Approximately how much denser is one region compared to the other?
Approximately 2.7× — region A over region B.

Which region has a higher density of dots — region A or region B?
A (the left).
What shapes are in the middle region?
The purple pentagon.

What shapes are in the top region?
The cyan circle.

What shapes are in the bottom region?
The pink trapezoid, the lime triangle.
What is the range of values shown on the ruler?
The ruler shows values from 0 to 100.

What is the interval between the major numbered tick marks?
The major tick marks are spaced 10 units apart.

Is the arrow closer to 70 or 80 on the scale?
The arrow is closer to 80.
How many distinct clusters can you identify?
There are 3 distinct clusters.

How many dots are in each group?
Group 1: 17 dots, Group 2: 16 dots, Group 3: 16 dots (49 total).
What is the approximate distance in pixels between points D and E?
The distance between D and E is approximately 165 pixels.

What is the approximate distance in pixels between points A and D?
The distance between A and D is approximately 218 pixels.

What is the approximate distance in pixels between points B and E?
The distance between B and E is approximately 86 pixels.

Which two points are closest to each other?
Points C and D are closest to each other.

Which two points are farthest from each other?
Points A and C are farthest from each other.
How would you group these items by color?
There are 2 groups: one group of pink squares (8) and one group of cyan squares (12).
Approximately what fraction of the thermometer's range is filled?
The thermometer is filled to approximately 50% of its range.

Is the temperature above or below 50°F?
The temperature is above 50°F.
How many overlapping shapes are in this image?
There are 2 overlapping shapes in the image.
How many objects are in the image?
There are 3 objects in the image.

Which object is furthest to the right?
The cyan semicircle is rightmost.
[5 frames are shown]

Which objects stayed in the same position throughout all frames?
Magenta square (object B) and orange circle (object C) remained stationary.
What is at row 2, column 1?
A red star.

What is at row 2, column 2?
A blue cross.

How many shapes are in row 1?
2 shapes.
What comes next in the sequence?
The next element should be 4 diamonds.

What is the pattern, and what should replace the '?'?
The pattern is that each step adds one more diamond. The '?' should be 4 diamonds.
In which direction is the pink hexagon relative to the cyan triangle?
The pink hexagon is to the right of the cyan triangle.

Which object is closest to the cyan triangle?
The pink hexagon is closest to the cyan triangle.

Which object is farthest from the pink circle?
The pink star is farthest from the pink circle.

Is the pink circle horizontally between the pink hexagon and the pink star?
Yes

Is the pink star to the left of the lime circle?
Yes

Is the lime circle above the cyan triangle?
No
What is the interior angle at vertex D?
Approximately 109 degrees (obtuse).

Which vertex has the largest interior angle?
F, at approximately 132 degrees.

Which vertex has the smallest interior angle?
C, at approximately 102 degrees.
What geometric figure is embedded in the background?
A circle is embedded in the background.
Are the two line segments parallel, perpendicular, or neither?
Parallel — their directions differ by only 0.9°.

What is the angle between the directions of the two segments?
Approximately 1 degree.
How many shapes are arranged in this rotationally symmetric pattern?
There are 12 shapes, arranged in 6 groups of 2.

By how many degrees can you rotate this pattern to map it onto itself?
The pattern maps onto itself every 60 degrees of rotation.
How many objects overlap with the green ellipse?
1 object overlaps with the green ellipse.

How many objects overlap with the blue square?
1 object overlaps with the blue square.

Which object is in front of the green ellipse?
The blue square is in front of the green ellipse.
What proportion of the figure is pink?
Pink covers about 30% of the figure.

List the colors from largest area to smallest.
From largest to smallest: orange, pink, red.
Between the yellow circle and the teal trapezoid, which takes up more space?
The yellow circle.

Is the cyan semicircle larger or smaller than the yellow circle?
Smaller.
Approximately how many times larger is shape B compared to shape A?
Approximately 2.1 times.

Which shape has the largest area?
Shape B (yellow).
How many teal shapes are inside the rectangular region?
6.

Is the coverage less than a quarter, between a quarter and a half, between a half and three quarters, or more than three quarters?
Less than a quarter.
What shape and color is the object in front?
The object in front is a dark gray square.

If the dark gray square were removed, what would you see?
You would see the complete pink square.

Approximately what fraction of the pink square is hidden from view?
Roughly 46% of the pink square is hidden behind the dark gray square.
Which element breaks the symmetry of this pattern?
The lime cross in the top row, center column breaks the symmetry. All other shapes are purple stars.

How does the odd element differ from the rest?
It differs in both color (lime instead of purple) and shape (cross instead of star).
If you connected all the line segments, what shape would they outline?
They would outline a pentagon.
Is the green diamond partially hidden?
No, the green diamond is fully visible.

AIM:
Retype the data in full and match it exactly.

TASK SOLUTION:
Approximately how much denser is one region compared to the other?
Approximately 2.7× — region A over region B.

Which region has a higher density of dots — region A or region B?
A (the left).
What shapes are in the middle region?
The purple pentagon.

What shapes are in the top region?
The cyan circle.

What shapes are in the bottom region?
The pink trapezoid, the lime triangle.
What is the range of values shown on the ruler?
The ruler shows values from 0 to 100.

What is the interval between the major numbered tick marks?
The major tick marks are spaced 10 units apart.

Is the arrow closer to 70 or 80 on the scale?
The arrow is closer to 80.
How many distinct clusters can you identify?
There are 3 distinct clusters.

How many dots are in each group?
Group 1: 17 dots, Group 2: 16 dots, Group 3: 16 dots (49 total).
What is the approximate distance in pixels between points D and E?
The distance between D and E is approximately 165 pixels.

What is the approximate distance in pixels between points A and D?
The distance between A and D is approximately 218 pixels.

What is the approximate distance in pixels between points B and E?
The distance between B and E is approximately 86 pixels.

Which two points are closest to each other?
Points C and D are closest to each other.

Which two points are farthest from each other?
Points A and C are farthest from each other.
How would you group these items by color?
There are 2 groups: one group of pink squares (8) and one group of cyan squares (12).
Approximately what fraction of the thermometer's range is filled?
The thermometer is filled to approximately 50% of its range.

Is the temperature above or below 50°F?
The temperature is above 50°F.
How many overlapping shapes are in this image?
There are 2 overlapping shapes in the image.
How many objects are in the image?
There are 3 objects in the image.

Which object is furthest to the right?
The cyan semicircle is rightmost.
[5 frames are shown]

Which objects stayed in the same position throughout all frames?
Magenta square (object B) and orange circle (object C) remained stationary.
What is at row 2, column 1?
A red star.

What is at row 2, column 2?
A blue cross.

How many shapes are in row 1?
2 shapes.
What comes next in the sequence?
The next element should be 4 diamonds.

What is the pattern, and what should replace the '?'?
The pattern is that each step adds one more diamond. The '?' should be 4 diamonds.
In which direction is the pink hexagon relative to the cyan triangle?
The pink hexagon is to the right of the cyan triangle.

Which object is closest to the cyan triangle?
The pink hexagon is closest to the cyan triangle.

Which object is farthest from the pink circle?
The pink star is farthest from the pink circle.

Is the pink circle horizontally between the pink hexagon and the pink star?
Yes

Is the pink star to the left of the lime circle?
Yes

Is the lime circle above the cyan triangle?
No
What is the interior angle at vertex D?
Approximately 109 degrees (obtuse).

Which vertex has the largest interior angle?
F, at approximately 132 degrees.

Which vertex has the smallest interior angle?
C, at approximately 102 degrees.
What geometric figure is embedded in the background?
A circle is embedded in the background.
Are the two line segments parallel, perpendicular, or neither?
Parallel — their directions differ by only 0.9°.

What is the angle between the directions of the two segments?
Approximately 1 degree.
How many shapes are arranged in this rotationally symmetric pattern?
There are 12 shapes, arranged in 6 groups of 2.

By how many degrees can you rotate this pattern to map it onto itself?
The pattern maps onto itself every 60 degrees of rotation.
How many objects overlap with the green ellipse?
1 object overlaps with the green ellipse.

How many objects overlap with the blue square?
1 object overlaps with the blue square.

Which object is in front of the green ellipse?
The blue square is in front of the green ellipse.
What proportion of the figure is pink?
Pink covers about 30% of the figure.

List the colors from largest area to smallest.
From largest to smallest: orange, pink, red.
Between the yellow circle and the teal trapezoid, which takes up more space?
The yellow circle.

Is the cyan semicircle larger or smaller than the yellow circle?
Smaller.
Approximately how many times larger is shape B compared to shape A?
Approximately 2.1 times.

Which shape has the largest area?
Shape B (yellow).
How many teal shapes are inside the rectangular region?
6.

Is the coverage less than a quarter, between a quarter and a half, between a half and three quarters, or more than three quarters?
Less than a quarter.
What shape and color is the object in front?
The object in front is a dark gray square.

If the dark gray square were removed, what would you see?
You would see the complete pink square.

Approximately what fraction of the pink square is hidden from view?
Roughly 46% of the pink square is hidden behind the dark gray square.
Which element breaks the symmetry of this pattern?
The lime cross in the top row, center column breaks the symmetry. All other shapes are purple stars.

How does the odd element differ from the rest?
It differs in both color (lime instead of purple) and shape (cross instead of star).
If you connected all the line segments, what shape would they outline?
They would outline a pentagon.
Is the green diamond partially hidden?
No, the green diamond is fully visible.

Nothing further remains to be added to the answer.